**Data supplied**
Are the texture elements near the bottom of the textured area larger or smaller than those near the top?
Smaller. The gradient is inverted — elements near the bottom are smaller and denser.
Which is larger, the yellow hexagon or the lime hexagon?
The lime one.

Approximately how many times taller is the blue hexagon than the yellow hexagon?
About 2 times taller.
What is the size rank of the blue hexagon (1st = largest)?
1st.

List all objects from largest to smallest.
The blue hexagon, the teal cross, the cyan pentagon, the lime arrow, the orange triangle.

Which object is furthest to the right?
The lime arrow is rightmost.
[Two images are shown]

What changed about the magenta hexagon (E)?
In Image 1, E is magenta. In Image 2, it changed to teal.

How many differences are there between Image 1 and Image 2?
--
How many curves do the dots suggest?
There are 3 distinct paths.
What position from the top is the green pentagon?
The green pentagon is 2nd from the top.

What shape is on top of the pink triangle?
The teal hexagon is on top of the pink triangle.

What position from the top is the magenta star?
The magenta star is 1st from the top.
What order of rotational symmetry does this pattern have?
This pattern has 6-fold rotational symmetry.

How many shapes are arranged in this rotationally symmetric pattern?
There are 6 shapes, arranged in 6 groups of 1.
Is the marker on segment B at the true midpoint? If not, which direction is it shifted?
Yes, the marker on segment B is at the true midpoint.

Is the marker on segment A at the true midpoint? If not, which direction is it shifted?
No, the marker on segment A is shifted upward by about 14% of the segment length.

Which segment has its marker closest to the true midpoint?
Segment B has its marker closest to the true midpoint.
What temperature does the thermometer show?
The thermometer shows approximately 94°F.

**Short task**
Everything from the line with "Are the texture" through the line with "How many differences" is to be output exactly; leave out all other lines.

**Result of this exercise**
Are the texture elements near the bottom of the textured area larger or smaller than those near the top?
Smaller. The gradient is inverted — elements near the bottom are smaller and denser.
Which is larger, the yellow hexagon or the lime hexagon?
The lime one.

Approximately how many times taller is the blue hexagon than the yellow hexagon?
About 2 times taller.
What is the size rank of the blue hexagon (1st = largest)?
1st.

List all objects from largest to smallest.
The blue hexagon, the teal cross, the cyan pentagon, the lime arrow, the orange triangle.

Which object is furthest to the right?
The lime arrow is rightmost.
[Two images are shown]

What changed about the magenta hexagon (E)?
In Image 1, E is magenta. In Image 2, it changed to teal.

How many differences are there between Image 1 and Image 2?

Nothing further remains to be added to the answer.